**Given request:** With the pictures left out, write out exactly the lines from the one containing "Is the orange" through the end.

(Questions on rendered shapes)
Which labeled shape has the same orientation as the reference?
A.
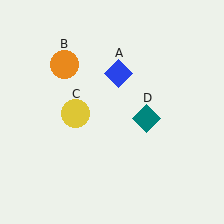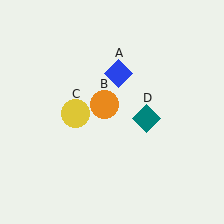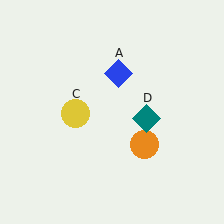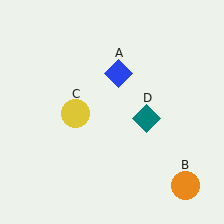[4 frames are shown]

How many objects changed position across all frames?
1 object changed position: orange circle (object B).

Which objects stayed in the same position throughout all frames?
Blue diamond (object A) and yellow circle (object C) and teal diamond (object D) remained stationary.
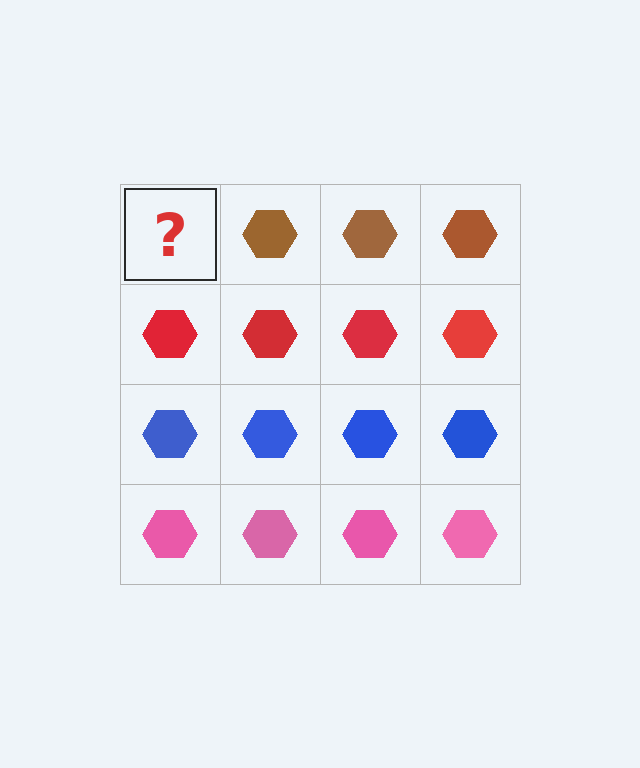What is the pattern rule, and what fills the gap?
The rule is that each row has a consistent color. The gap should be filled with a brown hexagon.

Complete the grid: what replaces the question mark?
The question mark should be replaced with a brown hexagon.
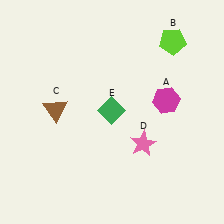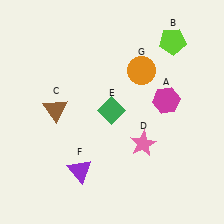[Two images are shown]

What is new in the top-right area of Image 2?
An orange circle (G) was added in the top-right area of Image 2.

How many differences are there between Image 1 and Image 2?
There are 2 differences between the two images.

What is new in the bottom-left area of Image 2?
A purple triangle (F) was added in the bottom-left area of Image 2.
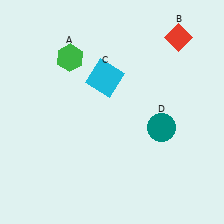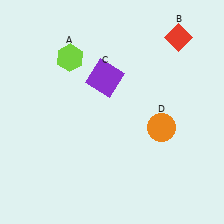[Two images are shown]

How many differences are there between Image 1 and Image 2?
There are 3 differences between the two images.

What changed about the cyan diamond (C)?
In Image 1, C is cyan. In Image 2, it changed to purple.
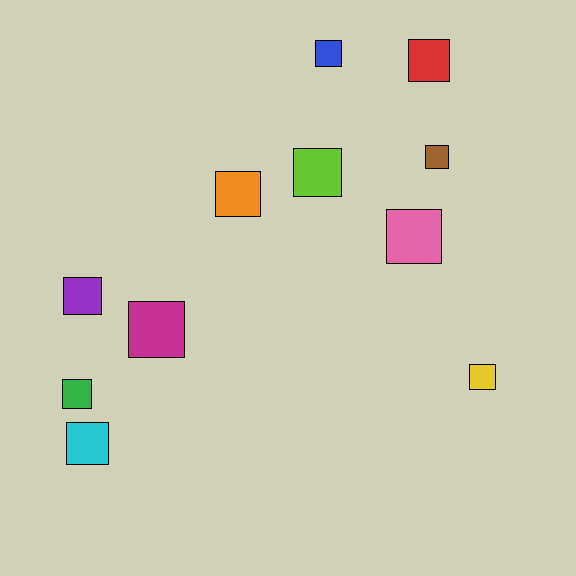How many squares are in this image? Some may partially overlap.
There are 11 squares.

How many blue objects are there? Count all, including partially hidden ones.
There is 1 blue object.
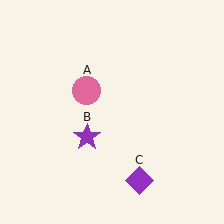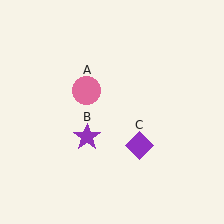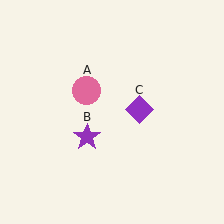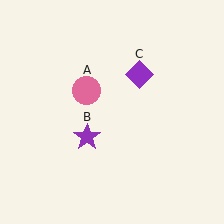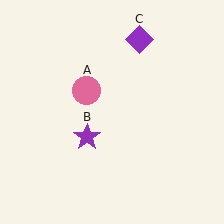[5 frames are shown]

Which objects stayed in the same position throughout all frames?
Pink circle (object A) and purple star (object B) remained stationary.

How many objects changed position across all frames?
1 object changed position: purple diamond (object C).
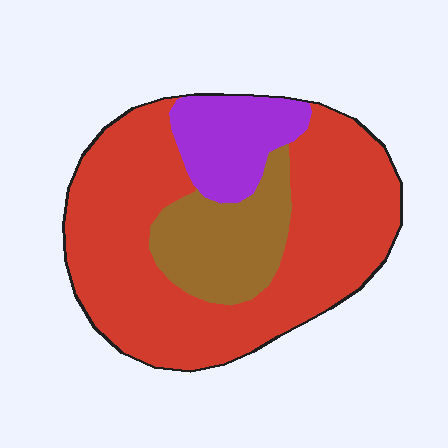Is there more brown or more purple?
Brown.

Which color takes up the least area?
Purple, at roughly 15%.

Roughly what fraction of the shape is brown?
Brown takes up about one fifth (1/5) of the shape.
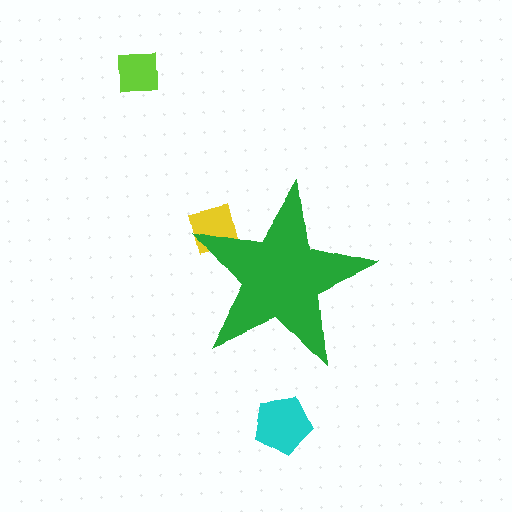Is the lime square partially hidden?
No, the lime square is fully visible.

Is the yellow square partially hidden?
Yes, the yellow square is partially hidden behind the green star.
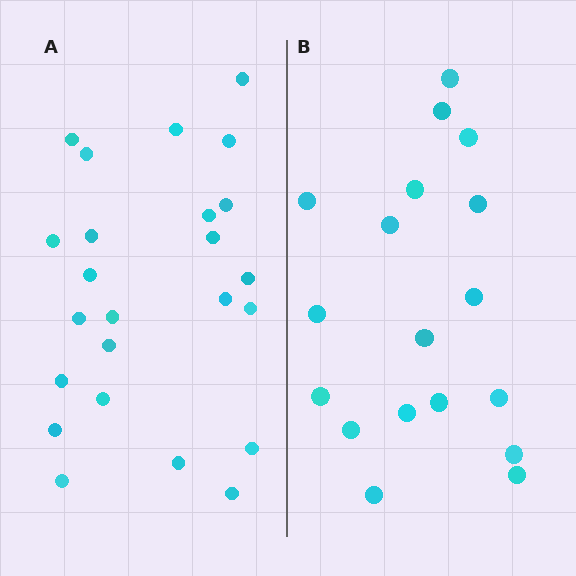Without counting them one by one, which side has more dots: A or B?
Region A (the left region) has more dots.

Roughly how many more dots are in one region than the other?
Region A has about 6 more dots than region B.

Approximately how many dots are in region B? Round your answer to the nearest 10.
About 20 dots. (The exact count is 18, which rounds to 20.)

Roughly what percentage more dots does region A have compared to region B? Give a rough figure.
About 35% more.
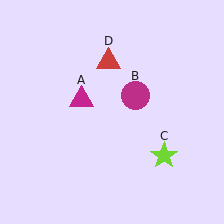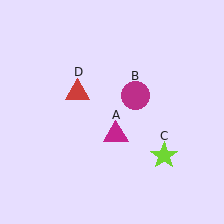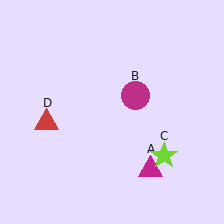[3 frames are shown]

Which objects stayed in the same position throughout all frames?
Magenta circle (object B) and lime star (object C) remained stationary.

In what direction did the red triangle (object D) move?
The red triangle (object D) moved down and to the left.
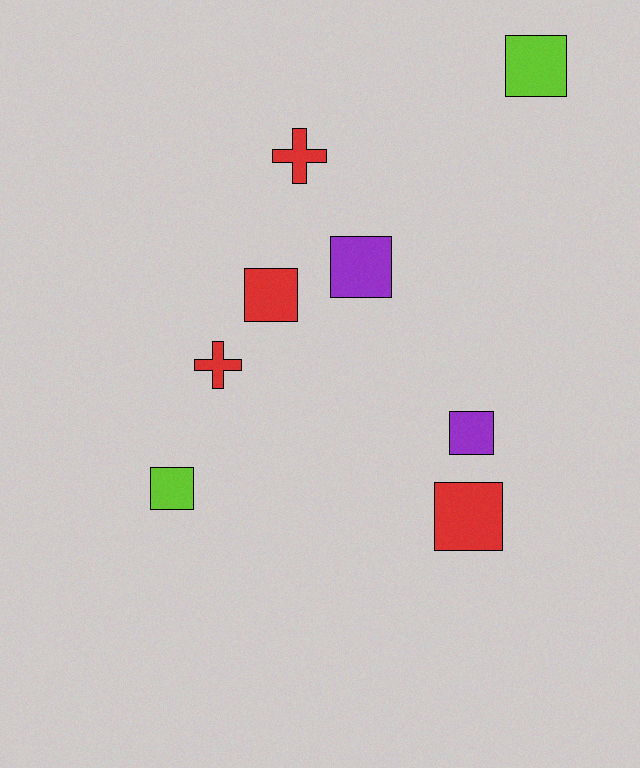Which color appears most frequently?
Red, with 4 objects.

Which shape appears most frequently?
Square, with 6 objects.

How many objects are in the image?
There are 8 objects.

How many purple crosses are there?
There are no purple crosses.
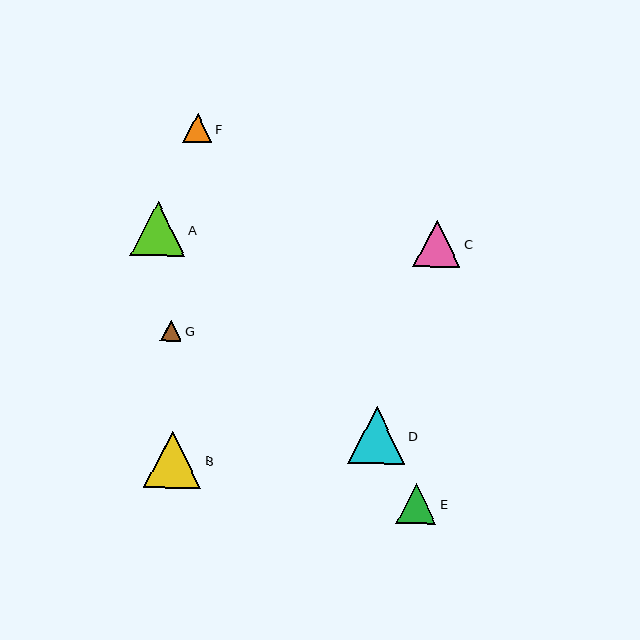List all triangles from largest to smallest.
From largest to smallest: B, D, A, C, E, F, G.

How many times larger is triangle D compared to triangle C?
Triangle D is approximately 1.2 times the size of triangle C.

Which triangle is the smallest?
Triangle G is the smallest with a size of approximately 21 pixels.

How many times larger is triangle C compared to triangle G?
Triangle C is approximately 2.2 times the size of triangle G.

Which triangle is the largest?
Triangle B is the largest with a size of approximately 57 pixels.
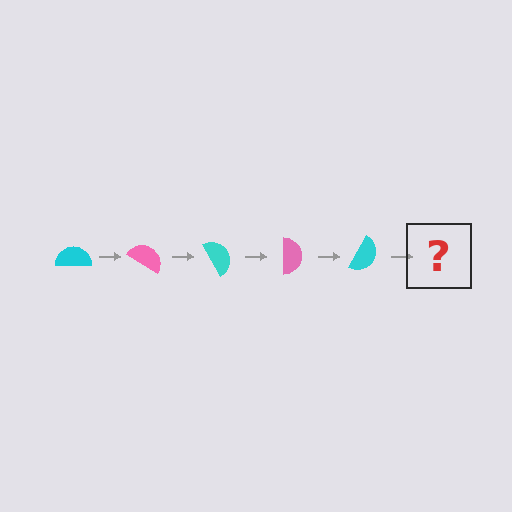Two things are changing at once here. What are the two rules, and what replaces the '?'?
The two rules are that it rotates 30 degrees clockwise each step and the color cycles through cyan and pink. The '?' should be a pink semicircle, rotated 150 degrees clockwise from the start.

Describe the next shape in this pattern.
It should be a pink semicircle, rotated 150 degrees clockwise from the start.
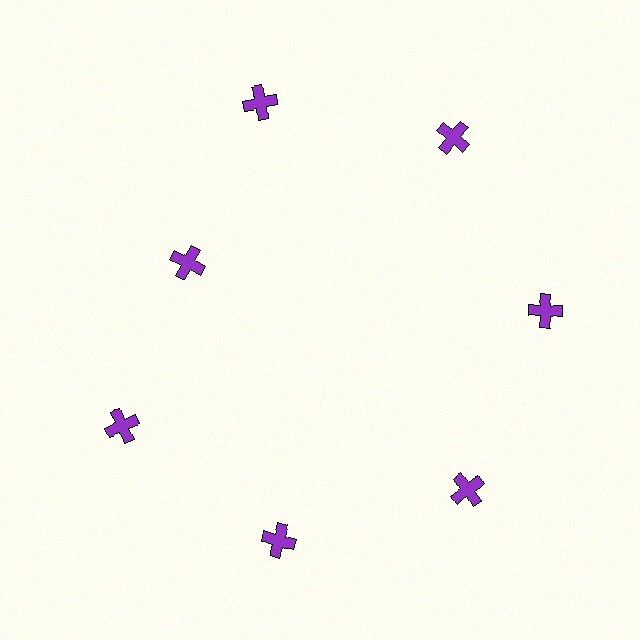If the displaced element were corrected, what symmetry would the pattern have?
It would have 7-fold rotational symmetry — the pattern would map onto itself every 51 degrees.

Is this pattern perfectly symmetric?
No. The 7 purple crosses are arranged in a ring, but one element near the 10 o'clock position is pulled inward toward the center, breaking the 7-fold rotational symmetry.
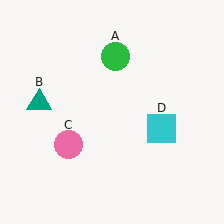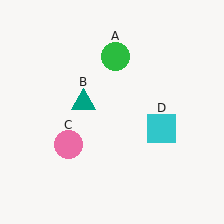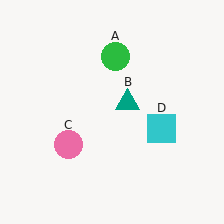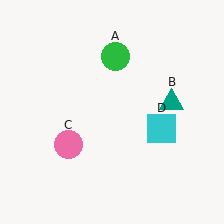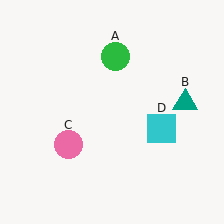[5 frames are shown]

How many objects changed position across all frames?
1 object changed position: teal triangle (object B).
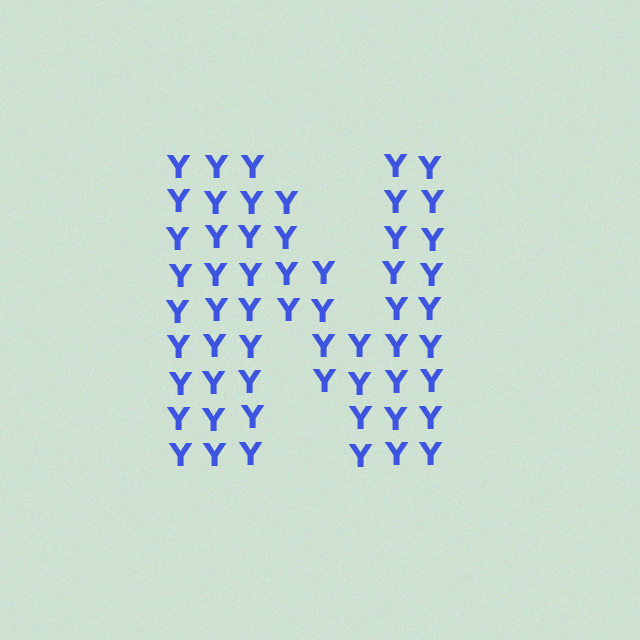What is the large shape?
The large shape is the letter N.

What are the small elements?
The small elements are letter Y's.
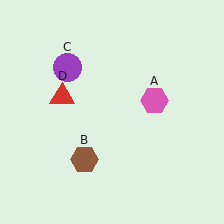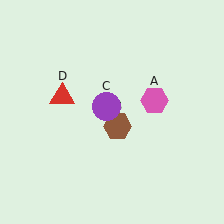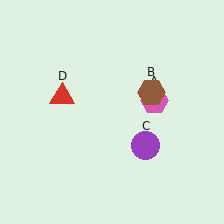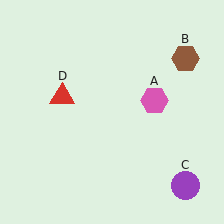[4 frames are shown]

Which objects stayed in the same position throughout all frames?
Pink hexagon (object A) and red triangle (object D) remained stationary.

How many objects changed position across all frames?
2 objects changed position: brown hexagon (object B), purple circle (object C).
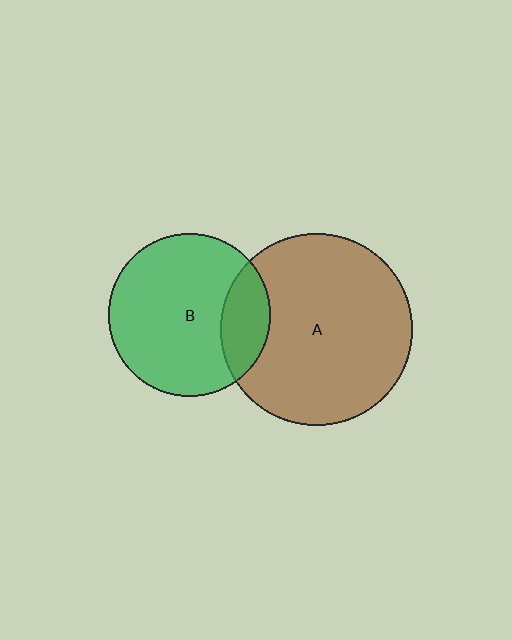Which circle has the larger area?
Circle A (brown).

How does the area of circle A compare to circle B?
Approximately 1.4 times.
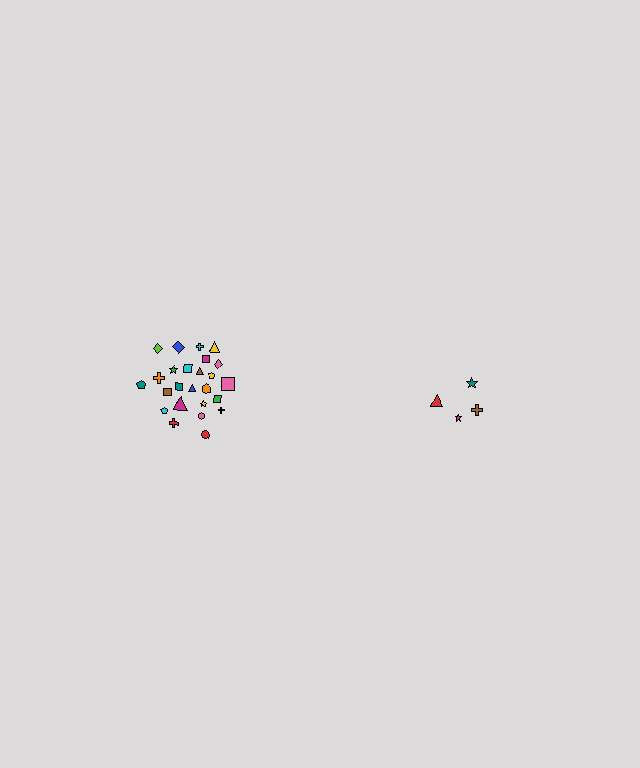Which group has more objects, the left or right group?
The left group.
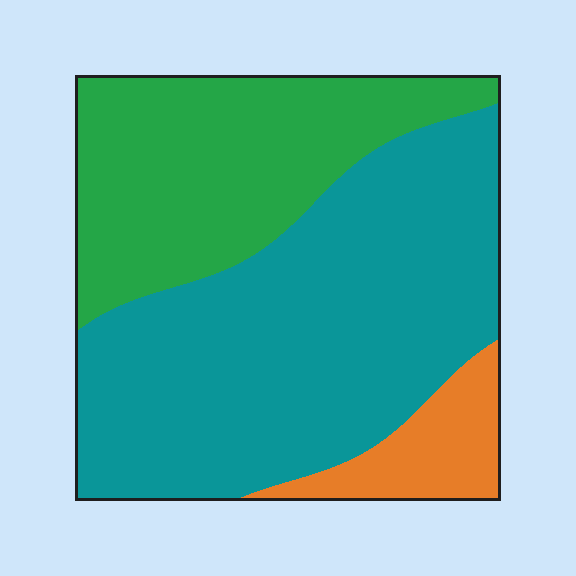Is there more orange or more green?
Green.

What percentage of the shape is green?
Green takes up about one third (1/3) of the shape.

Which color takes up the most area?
Teal, at roughly 55%.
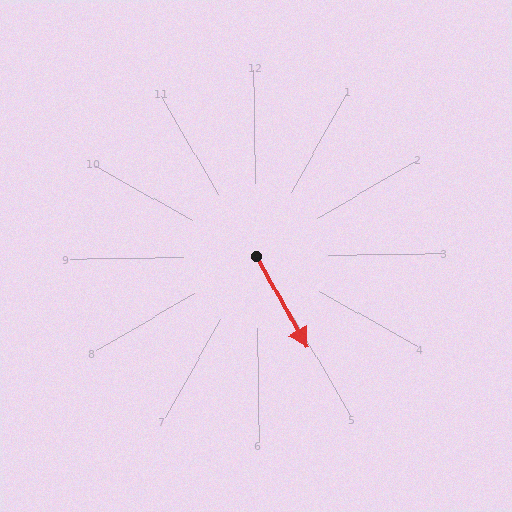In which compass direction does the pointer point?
Southeast.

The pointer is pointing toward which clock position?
Roughly 5 o'clock.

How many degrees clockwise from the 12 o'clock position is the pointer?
Approximately 152 degrees.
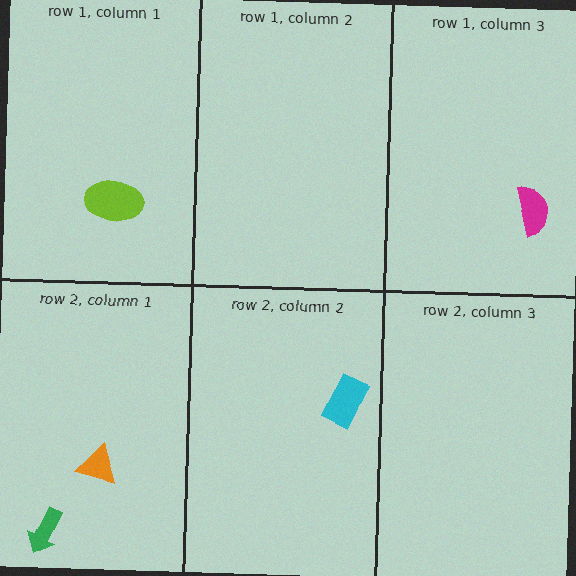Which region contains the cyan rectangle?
The row 2, column 2 region.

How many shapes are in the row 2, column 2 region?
1.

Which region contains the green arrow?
The row 2, column 1 region.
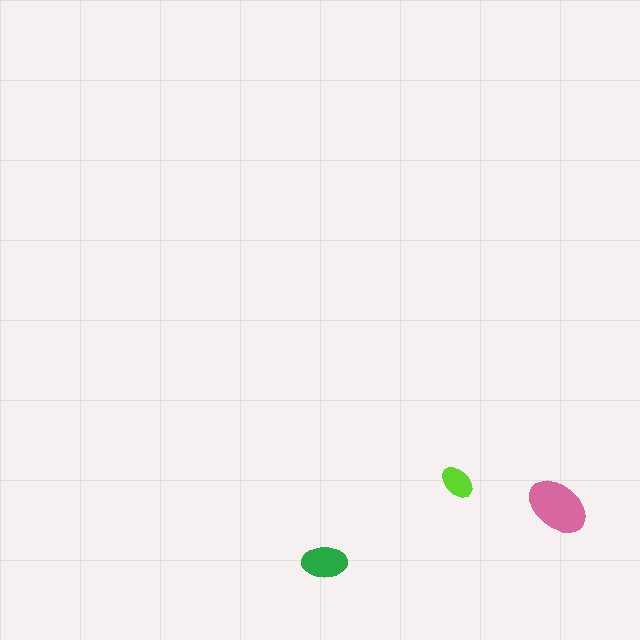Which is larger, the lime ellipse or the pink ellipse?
The pink one.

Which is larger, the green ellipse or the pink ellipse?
The pink one.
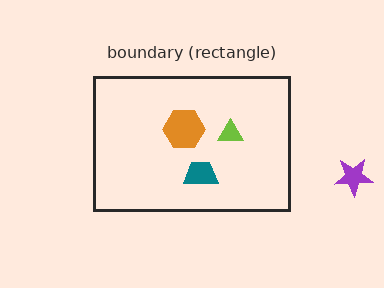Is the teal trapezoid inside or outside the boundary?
Inside.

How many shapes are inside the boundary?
3 inside, 1 outside.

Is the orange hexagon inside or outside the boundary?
Inside.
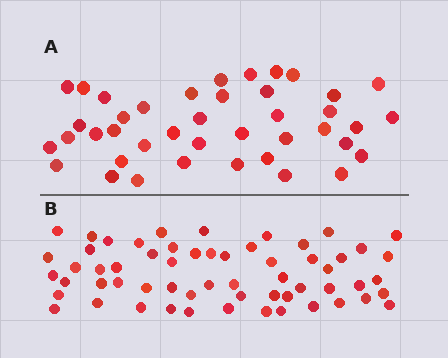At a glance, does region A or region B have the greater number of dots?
Region B (the bottom region) has more dots.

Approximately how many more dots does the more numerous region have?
Region B has approximately 20 more dots than region A.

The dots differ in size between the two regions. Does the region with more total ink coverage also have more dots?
No. Region A has more total ink coverage because its dots are larger, but region B actually contains more individual dots. Total area can be misleading — the number of items is what matters here.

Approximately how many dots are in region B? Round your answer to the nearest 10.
About 60 dots. (The exact count is 59, which rounds to 60.)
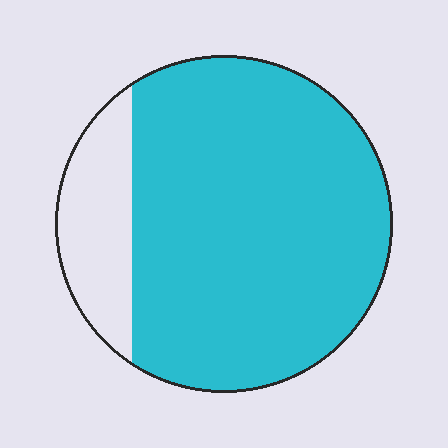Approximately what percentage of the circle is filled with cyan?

**Exercise response:**
Is the orange hexagon inside or outside the boundary?
Inside.
At a glance, does region A or region B have the greater number of dots?
Region B (the bottom region) has more dots.

Approximately how many more dots does the more numerous region have?
Region B has approximately 20 more dots than region A.

The dots differ in size between the two regions. Does the region with more total ink coverage also have more dots?
No. Region A has more total ink coverage because its dots are larger, but region B actually contains more individual dots. Total area can be misleading — the number of items is what matters here.

Approximately how many dots are in region B? Round your answer to the nearest 10.
About 60 dots. (The exact count is 59, which rounds to 60.)
Approximately what percentage of the circle is filled with cyan?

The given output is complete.